TASK BRIEF:
Restate, word for word, every line of the data.

Some records
━━━━━━━━━━

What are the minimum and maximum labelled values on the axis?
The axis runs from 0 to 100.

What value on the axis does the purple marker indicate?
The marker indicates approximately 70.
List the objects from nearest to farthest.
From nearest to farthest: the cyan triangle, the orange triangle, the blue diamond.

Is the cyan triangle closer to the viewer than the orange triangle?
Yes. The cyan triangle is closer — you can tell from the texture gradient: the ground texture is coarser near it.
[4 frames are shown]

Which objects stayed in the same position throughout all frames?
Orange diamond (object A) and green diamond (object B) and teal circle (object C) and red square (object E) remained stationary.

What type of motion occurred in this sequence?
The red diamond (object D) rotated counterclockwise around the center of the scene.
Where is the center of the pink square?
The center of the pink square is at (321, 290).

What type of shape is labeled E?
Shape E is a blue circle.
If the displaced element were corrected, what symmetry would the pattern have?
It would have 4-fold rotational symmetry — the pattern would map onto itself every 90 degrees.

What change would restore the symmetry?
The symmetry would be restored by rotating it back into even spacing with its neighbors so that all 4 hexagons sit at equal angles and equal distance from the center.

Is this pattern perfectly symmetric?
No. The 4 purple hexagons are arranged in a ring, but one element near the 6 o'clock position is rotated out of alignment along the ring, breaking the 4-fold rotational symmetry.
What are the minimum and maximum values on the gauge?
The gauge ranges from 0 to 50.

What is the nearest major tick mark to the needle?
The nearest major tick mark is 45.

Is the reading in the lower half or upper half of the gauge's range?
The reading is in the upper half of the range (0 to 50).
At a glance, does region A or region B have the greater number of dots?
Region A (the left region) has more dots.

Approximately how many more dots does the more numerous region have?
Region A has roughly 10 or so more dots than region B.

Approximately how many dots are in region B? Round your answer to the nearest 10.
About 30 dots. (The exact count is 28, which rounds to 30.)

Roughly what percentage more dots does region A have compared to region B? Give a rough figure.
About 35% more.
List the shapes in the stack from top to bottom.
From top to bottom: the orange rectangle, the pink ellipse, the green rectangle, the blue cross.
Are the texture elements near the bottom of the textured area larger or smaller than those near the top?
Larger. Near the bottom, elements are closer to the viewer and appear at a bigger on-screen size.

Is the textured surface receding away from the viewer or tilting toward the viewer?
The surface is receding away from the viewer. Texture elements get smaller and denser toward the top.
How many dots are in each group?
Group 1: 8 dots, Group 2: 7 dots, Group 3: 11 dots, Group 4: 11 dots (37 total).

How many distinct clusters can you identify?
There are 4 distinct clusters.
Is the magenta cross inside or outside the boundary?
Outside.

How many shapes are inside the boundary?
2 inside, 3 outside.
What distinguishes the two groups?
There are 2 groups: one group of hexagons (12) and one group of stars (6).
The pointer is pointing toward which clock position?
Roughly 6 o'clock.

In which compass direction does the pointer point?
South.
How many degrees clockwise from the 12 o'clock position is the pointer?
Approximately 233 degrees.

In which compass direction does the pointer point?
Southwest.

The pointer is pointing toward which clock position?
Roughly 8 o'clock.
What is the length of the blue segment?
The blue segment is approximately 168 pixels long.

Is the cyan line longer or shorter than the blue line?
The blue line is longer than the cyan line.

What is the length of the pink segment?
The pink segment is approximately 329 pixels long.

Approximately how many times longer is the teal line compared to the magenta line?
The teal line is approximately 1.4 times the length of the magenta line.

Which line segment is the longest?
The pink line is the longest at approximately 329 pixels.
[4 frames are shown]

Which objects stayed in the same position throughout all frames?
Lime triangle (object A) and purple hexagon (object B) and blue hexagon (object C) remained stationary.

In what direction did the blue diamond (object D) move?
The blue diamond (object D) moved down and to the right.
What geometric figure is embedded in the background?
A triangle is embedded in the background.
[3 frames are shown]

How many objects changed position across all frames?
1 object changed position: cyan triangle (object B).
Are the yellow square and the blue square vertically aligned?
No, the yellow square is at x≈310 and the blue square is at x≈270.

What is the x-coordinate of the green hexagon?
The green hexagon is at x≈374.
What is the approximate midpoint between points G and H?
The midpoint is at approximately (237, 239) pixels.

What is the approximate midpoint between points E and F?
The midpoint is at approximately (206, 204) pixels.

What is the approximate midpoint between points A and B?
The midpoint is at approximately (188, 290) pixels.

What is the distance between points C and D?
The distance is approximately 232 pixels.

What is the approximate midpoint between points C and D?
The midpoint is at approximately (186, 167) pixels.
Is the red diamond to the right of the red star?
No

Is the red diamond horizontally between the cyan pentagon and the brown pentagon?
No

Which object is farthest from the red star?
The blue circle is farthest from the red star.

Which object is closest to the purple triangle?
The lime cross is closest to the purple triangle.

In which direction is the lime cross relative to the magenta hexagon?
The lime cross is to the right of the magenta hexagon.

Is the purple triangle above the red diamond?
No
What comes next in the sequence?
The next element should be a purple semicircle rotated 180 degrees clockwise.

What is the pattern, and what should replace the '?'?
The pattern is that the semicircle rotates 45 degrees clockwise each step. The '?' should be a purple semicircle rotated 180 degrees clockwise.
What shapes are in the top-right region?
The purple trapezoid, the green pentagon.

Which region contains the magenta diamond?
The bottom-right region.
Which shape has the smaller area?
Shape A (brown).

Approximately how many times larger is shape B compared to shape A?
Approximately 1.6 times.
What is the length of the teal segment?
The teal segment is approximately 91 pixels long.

━━━━━━━━━━

SOLUTION:
What are the minimum and maximum labelled values on the axis?
The axis runs from 0 to 100.

What value on the axis does the purple marker indicate?
The marker indicates approximately 70.
List the objects from nearest to farthest.
From nearest to farthest: the cyan triangle, the orange triangle, the blue diamond.

Is the cyan triangle closer to the viewer than the orange triangle?
Yes. The cyan triangle is closer — you can tell from the texture gradient: the ground texture is coarser near it.
[4 frames are shown]

Which objects stayed in the same position throughout all frames?
Orange diamond (object A) and green diamond (object B) and teal circle (object C) and red square (object E) remained stationary.

What type of motion occurred in this sequence?
The red diamond (object D) rotated counterclockwise around the center of the scene.
Where is the center of the pink square?
The center of the pink square is at (321, 290).

What type of shape is labeled E?
Shape E is a blue circle.
If the displaced element were corrected, what symmetry would the pattern have?
It would have 4-fold rotational symmetry — the pattern would map onto itself every 90 degrees.

What change would restore the symmetry?
The symmetry would be restored by rotating it back into even spacing with its neighbors so that all 4 hexagons sit at equal angles and equal distance from the center.

Is this pattern perfectly symmetric?
No. The 4 purple hexagons are arranged in a ring, but one element near the 6 o'clock position is rotated out of alignment along the ring, breaking the 4-fold rotational symmetry.
What are the minimum and maximum values on the gauge?
The gauge ranges from 0 to 50.

What is the nearest major tick mark to the needle?
The nearest major tick mark is 45.

Is the reading in the lower half or upper half of the gauge's range?
The reading is in the upper half of the range (0 to 50).
At a glance, does region A or region B have the greater number of dots?
Region A (the left region) has more dots.

Approximately how many more dots does the more numerous region have?
Region A has roughly 10 or so more dots than region B.

Approximately how many dots are in region B? Round your answer to the nearest 10.
About 30 dots. (The exact count is 28, which rounds to 30.)

Roughly what percentage more dots does region A have compared to region B? Give a rough figure.
About 35% more.
List the shapes in the stack from top to bottom.
From top to bottom: the orange rectangle, the pink ellipse, the green rectangle, the blue cross.
Are the texture elements near the bottom of the textured area larger or smaller than those near the top?
Larger. Near the bottom, elements are closer to the viewer and appear at a bigger on-screen size.

Is the textured surface receding away from the viewer or tilting toward the viewer?
The surface is receding away from the viewer. Texture elements get smaller and denser toward the top.
How many dots are in each group?
Group 1: 8 dots, Group 2: 7 dots, Group 3: 11 dots, Group 4: 11 dots (37 total).

How many distinct clusters can you identify?
There are 4 distinct clusters.
Is the magenta cross inside or outside the boundary?
Outside.

How many shapes are inside the boundary?
2 inside, 3 outside.
What distinguishes the two groups?
There are 2 groups: one group of hexagons (12) and one group of stars (6).
The pointer is pointing toward which clock position?
Roughly 6 o'clock.

In which compass direction does the pointer point?
South.
How many degrees clockwise from the 12 o'clock position is the pointer?
Approximately 233 degrees.

In which compass direction does the pointer point?
Southwest.

The pointer is pointing toward which clock position?
Roughly 8 o'clock.
What is the length of the blue segment?
The blue segment is approximately 168 pixels long.

Is the cyan line longer or shorter than the blue line?
The blue line is longer than the cyan line.

What is the length of the pink segment?
The pink segment is approximately 329 pixels long.

Approximately how many times longer is the teal line compared to the magenta line?
The teal line is approximately 1.4 times the length of the magenta line.

Which line segment is the longest?
The pink line is the longest at approximately 329 pixels.
[4 frames are shown]

Which objects stayed in the same position throughout all frames?
Lime triangle (object A) and purple hexagon (object B) and blue hexagon (object C) remained stationary.

In what direction did the blue diamond (object D) move?
The blue diamond (object D) moved down and to the right.
What geometric figure is embedded in the background?
A triangle is embedded in the background.
[3 frames are shown]

How many objects changed position across all frames?
1 object changed position: cyan triangle (object B).
Are the yellow square and the blue square vertically aligned?
No, the yellow square is at x≈310 and the blue square is at x≈270.

What is the x-coordinate of the green hexagon?
The green hexagon is at x≈374.
What is the approximate midpoint between points G and H?
The midpoint is at approximately (237, 239) pixels.

What is the approximate midpoint between points E and F?
The midpoint is at approximately (206, 204) pixels.

What is the approximate midpoint between points A and B?
The midpoint is at approximately (188, 290) pixels.

What is the distance between points C and D?
The distance is approximately 232 pixels.

What is the approximate midpoint between points C and D?
The midpoint is at approximately (186, 167) pixels.
Is the red diamond to the right of the red star?
No

Is the red diamond horizontally between the cyan pentagon and the brown pentagon?
No

Which object is farthest from the red star?
The blue circle is farthest from the red star.

Which object is closest to the purple triangle?
The lime cross is closest to the purple triangle.

In which direction is the lime cross relative to the magenta hexagon?
The lime cross is to the right of the magenta hexagon.

Is the purple triangle above the red diamond?
No
What comes next in the sequence?
The next element should be a purple semicircle rotated 180 degrees clockwise.

What is the pattern, and what should replace the '?'?
The pattern is that the semicircle rotates 45 degrees clockwise each step. The '?' should be a purple semicircle rotated 180 degrees clockwise.
What shapes are in the top-right region?
The purple trapezoid, the green pentagon.

Which region contains the magenta diamond?
The bottom-right region.
Which shape has the smaller area?
Shape A (brown).

Approximately how many times larger is shape B compared to shape A?
Approximately 1.6 times.
What is the length of the teal segment?
The teal segment is approximately 91 pixels long.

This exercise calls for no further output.